* Start *

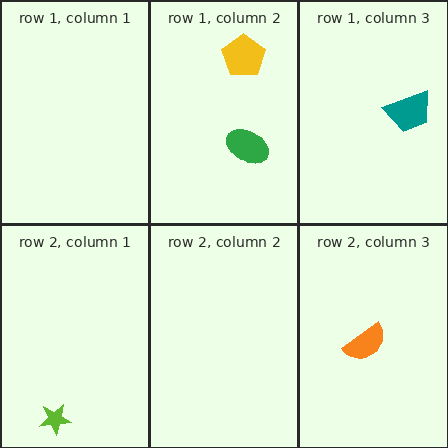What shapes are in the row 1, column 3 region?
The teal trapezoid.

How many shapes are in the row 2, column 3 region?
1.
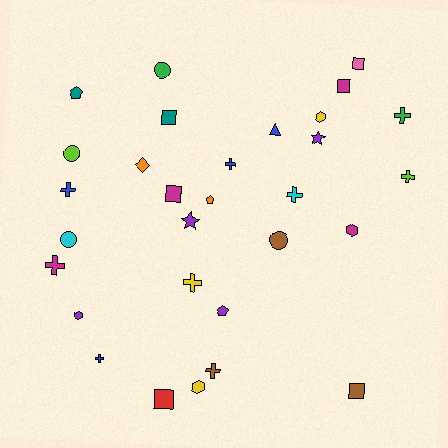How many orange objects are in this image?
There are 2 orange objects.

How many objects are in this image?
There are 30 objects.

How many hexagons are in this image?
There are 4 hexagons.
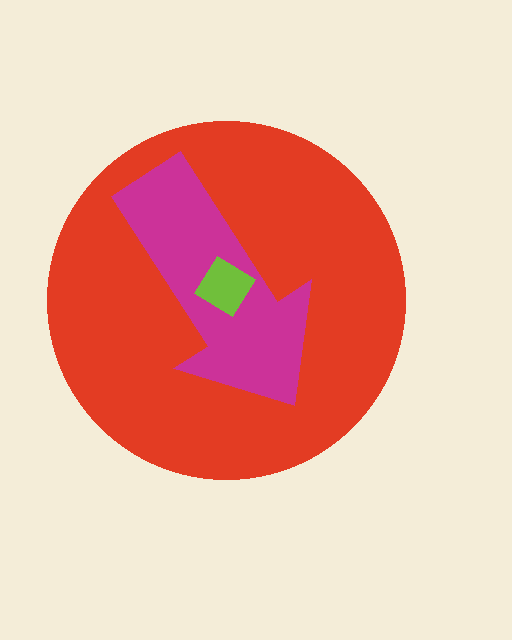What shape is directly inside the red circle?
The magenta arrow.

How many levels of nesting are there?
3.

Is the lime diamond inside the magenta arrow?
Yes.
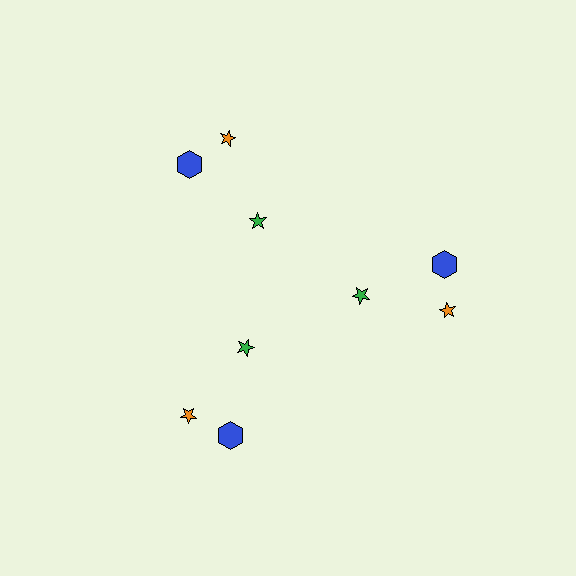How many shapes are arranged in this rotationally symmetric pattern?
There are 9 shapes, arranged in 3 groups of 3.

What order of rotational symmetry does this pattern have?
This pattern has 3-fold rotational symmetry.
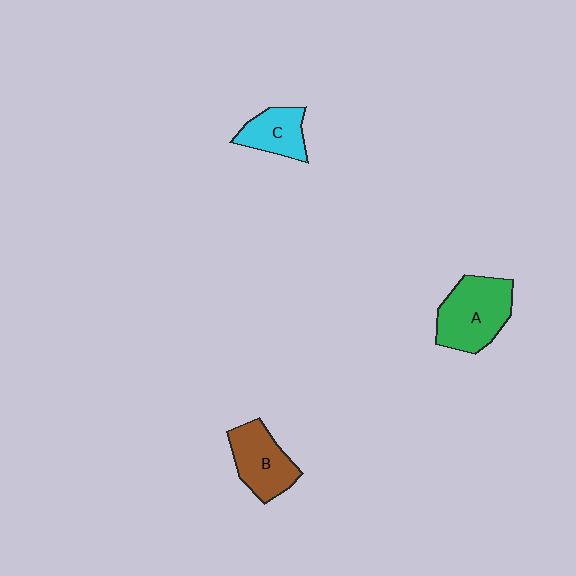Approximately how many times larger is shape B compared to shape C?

* End *
* Start *

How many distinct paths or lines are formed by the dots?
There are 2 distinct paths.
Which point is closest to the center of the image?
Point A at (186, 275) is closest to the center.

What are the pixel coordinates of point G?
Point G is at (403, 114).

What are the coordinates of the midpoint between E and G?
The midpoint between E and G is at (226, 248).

* End *

PROBLEM
Give again, exactly as written above, every line from the one holding "What order of" to the one holding "Approximately how many", with both ends kept and the pictures left out.

WORKED SOLUTION
What order of rotational symmetry does this pattern have?
This pattern has 3-fold rotational symmetry.
Approximately how many times larger is shape B compared to shape C?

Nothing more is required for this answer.